Problem — Write again exactly the lines in the listing below, starting at the line with "What is the interior angle at vertex E?" and ending at the line with "Order the crosses from largest to smallest.", both included. Pictures are not copied.

Supplied data —
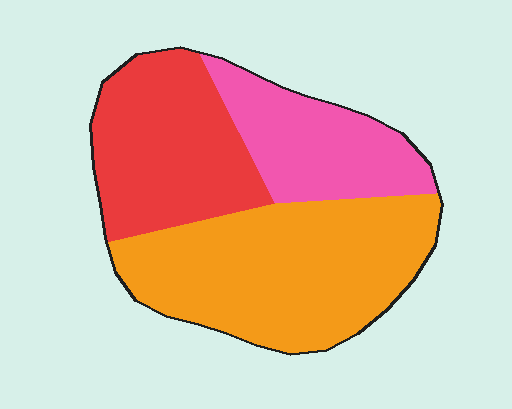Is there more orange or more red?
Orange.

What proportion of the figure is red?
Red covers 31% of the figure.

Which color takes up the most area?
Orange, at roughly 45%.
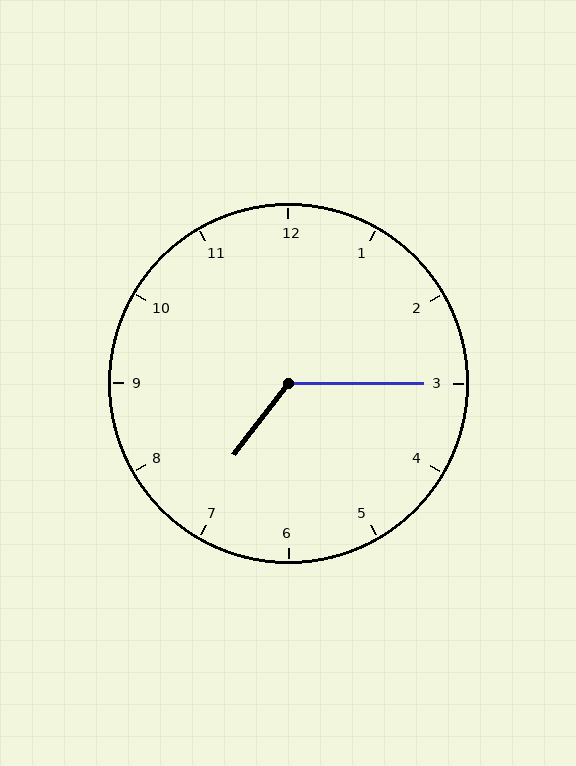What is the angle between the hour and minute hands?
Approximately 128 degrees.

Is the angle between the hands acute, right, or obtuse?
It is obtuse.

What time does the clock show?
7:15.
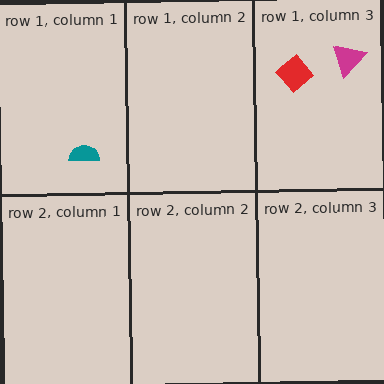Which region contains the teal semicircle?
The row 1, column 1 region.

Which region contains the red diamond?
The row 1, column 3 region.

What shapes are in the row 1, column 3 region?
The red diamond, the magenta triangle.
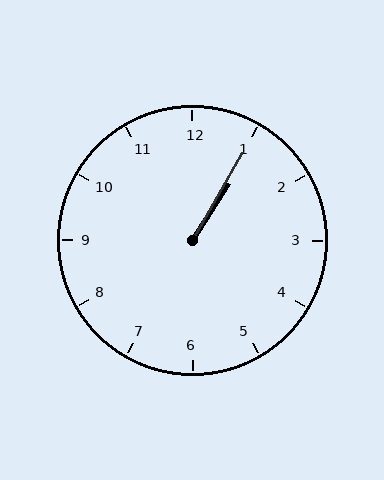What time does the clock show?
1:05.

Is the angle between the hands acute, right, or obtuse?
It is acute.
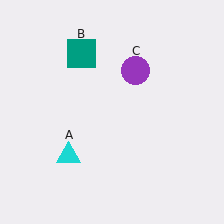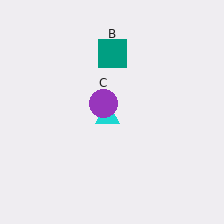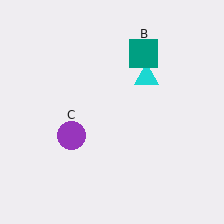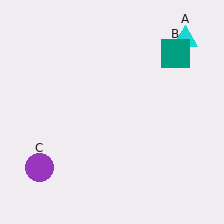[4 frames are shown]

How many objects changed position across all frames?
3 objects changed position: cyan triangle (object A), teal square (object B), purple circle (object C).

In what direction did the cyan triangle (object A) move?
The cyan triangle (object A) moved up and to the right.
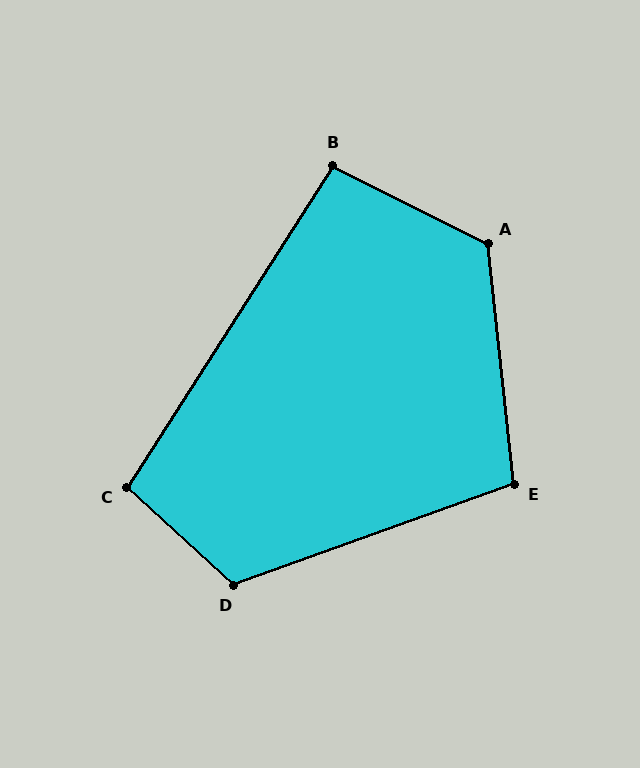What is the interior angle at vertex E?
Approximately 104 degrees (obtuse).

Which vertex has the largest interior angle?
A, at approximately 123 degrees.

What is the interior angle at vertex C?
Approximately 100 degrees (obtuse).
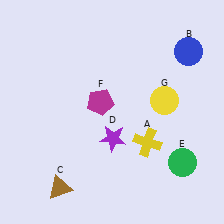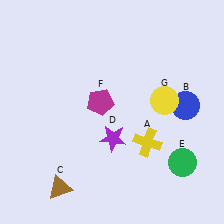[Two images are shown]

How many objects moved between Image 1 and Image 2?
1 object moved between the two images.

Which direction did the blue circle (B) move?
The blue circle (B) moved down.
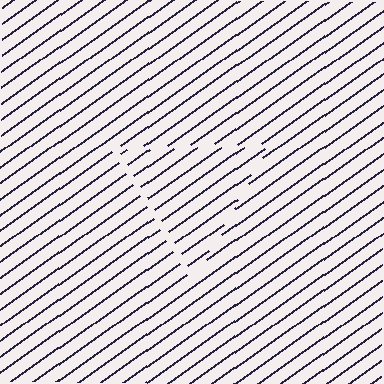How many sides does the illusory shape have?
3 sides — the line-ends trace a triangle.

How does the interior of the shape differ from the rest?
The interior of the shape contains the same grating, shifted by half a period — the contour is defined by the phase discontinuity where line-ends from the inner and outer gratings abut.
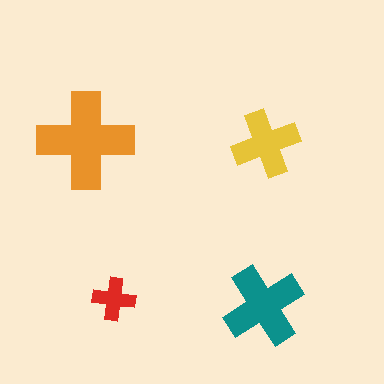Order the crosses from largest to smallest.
---
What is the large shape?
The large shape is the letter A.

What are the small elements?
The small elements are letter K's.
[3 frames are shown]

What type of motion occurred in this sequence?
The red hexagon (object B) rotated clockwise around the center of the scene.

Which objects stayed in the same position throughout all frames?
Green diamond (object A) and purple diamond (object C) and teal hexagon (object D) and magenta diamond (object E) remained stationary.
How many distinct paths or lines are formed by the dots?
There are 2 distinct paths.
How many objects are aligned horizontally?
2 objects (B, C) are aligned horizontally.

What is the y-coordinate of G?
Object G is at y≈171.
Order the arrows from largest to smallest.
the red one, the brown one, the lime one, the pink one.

Exercise solution —
What is the interior angle at vertex E?
Approximately 104 degrees (obtuse).

Which vertex has the largest interior angle?
A, at approximately 123 degrees.

What is the interior angle at vertex C?
Approximately 100 degrees (obtuse).
[Two images are shown]

How many objects moved between Image 1 and Image 2?
1 object moved between the two images.

Which direction did the blue circle (B) move?
The blue circle (B) moved down.
How many sides does the illusory shape have?
3 sides — the line-ends trace a triangle.

How does the interior of the shape differ from the rest?
The interior of the shape contains the same grating, shifted by half a period — the contour is defined by the phase discontinuity where line-ends from the inner and outer gratings abut.
Order the crosses from largest to smallest.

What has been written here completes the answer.